**A run of records:**
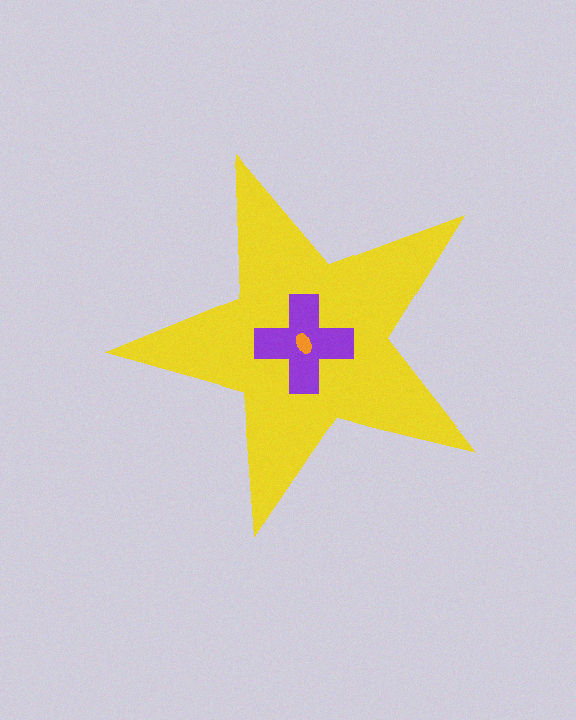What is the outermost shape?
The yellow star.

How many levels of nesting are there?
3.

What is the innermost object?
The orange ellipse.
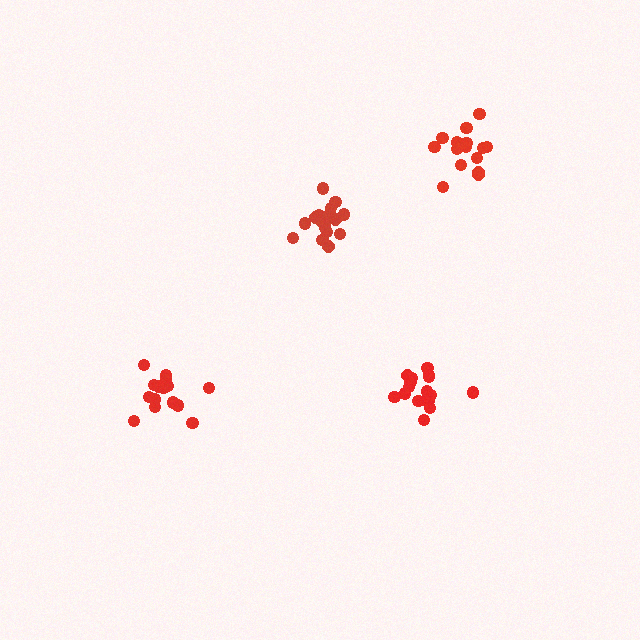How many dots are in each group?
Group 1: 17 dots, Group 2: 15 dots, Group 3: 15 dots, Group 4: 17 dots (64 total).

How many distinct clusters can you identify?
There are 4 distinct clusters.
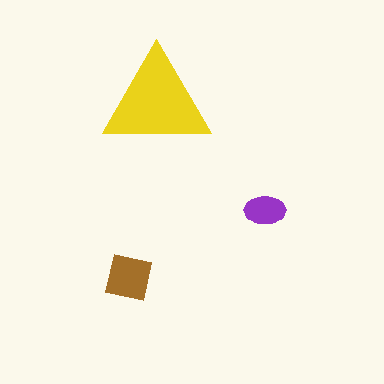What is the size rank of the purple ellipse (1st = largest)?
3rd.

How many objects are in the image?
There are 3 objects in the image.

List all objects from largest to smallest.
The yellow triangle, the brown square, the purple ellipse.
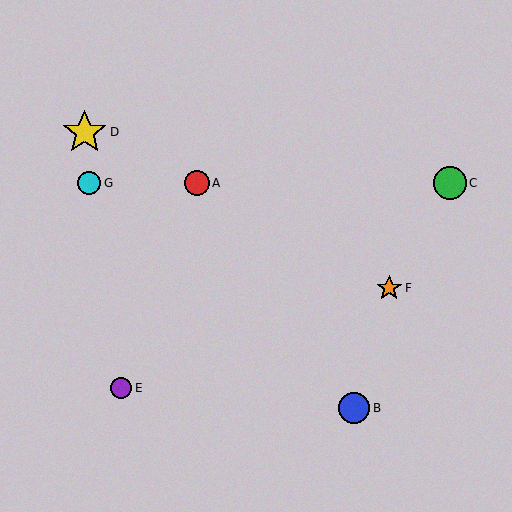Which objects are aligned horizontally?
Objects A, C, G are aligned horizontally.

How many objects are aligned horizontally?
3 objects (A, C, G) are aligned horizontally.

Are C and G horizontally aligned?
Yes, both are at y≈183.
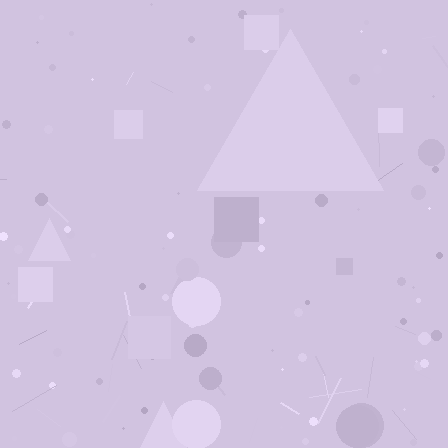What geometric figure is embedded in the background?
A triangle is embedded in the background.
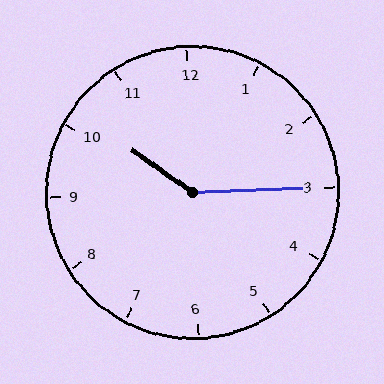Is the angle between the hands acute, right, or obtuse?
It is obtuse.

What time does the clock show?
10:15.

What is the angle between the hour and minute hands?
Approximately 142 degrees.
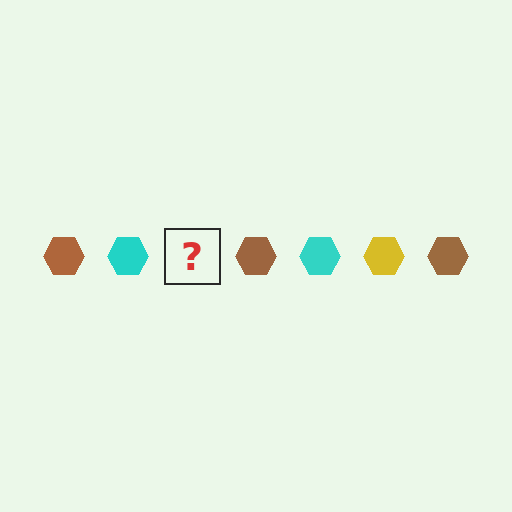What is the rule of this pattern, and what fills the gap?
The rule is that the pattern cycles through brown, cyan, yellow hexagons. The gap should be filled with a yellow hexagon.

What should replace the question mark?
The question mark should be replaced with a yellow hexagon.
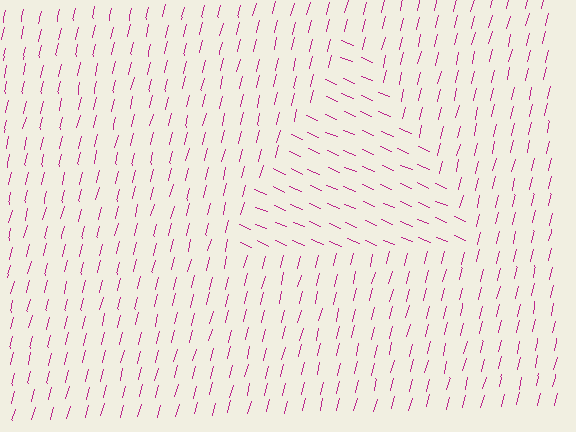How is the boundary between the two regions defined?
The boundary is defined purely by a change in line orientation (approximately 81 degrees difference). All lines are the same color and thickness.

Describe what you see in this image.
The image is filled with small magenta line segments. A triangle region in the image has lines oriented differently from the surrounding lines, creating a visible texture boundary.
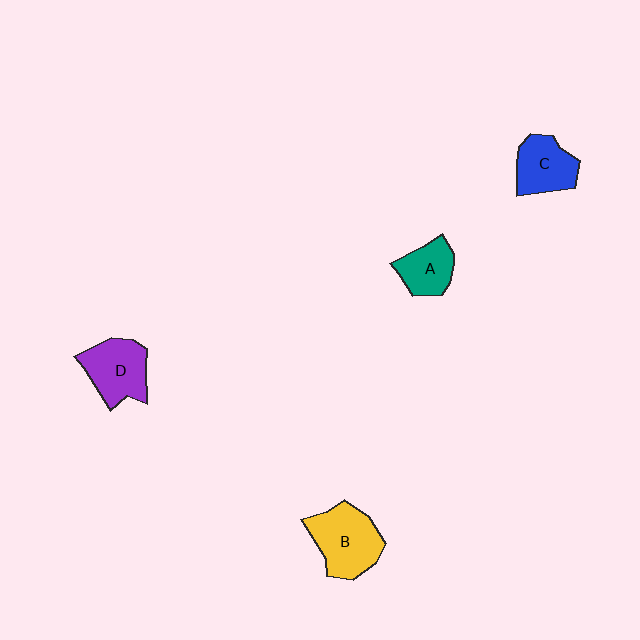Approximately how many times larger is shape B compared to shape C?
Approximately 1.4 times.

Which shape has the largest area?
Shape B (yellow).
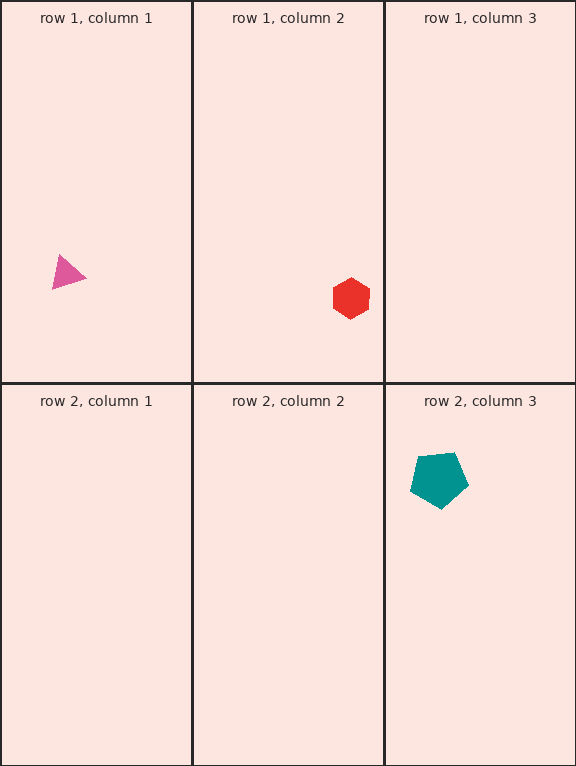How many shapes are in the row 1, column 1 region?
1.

==

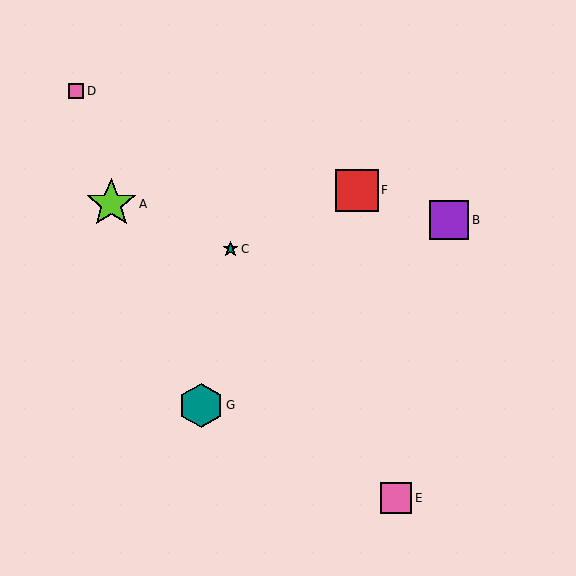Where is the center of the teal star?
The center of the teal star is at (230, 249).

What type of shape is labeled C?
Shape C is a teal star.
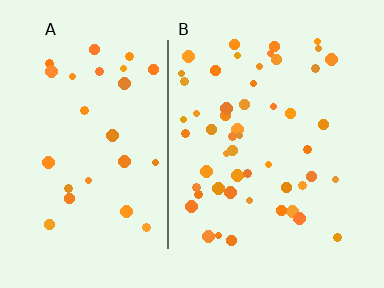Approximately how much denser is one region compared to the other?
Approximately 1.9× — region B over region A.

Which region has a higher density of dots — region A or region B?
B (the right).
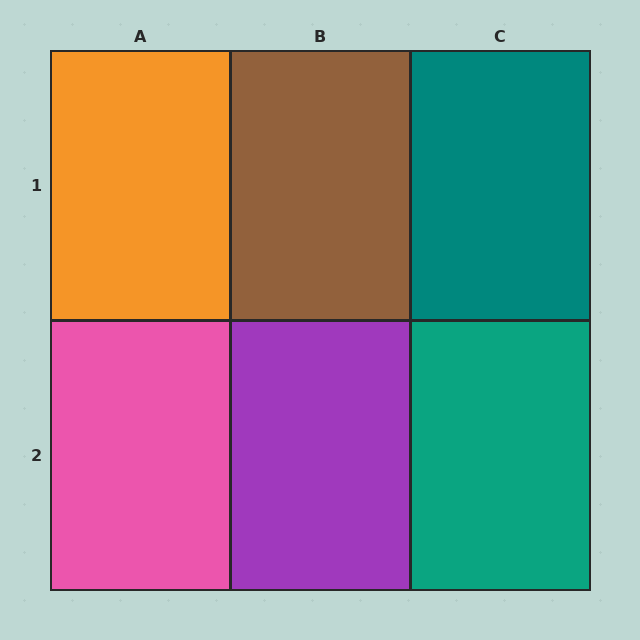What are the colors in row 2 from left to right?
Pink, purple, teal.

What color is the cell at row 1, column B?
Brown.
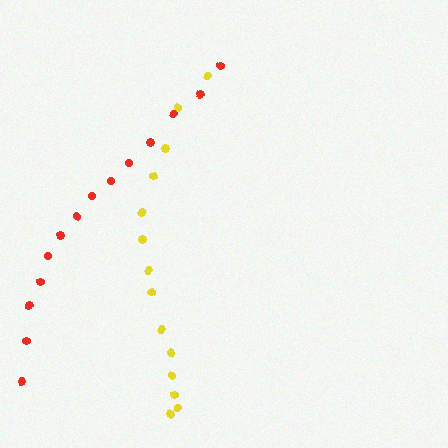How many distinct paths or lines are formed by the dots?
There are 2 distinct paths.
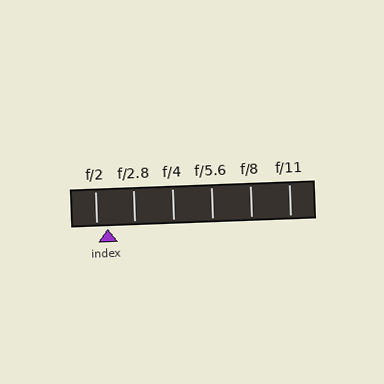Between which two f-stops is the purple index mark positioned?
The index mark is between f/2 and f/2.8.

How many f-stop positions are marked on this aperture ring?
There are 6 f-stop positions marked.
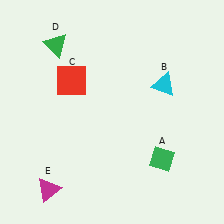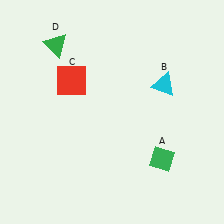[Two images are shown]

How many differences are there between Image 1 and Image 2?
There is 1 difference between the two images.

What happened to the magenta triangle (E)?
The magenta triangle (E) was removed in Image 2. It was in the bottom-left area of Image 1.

**Stated goal:**
Omit the pictures. Extract exactly the lines that begin with the one holding "How many distinct paths" and end with the one holding "[Two images are shown]", inclusive.

**Finished task:**
How many distinct paths or lines are formed by the dots?
There are 2 distinct paths.
Between which two f-stops is the purple index mark positioned?
The index mark is between f/2 and f/2.8.

How many f-stop positions are marked on this aperture ring?
There are 6 f-stop positions marked.
[Two images are shown]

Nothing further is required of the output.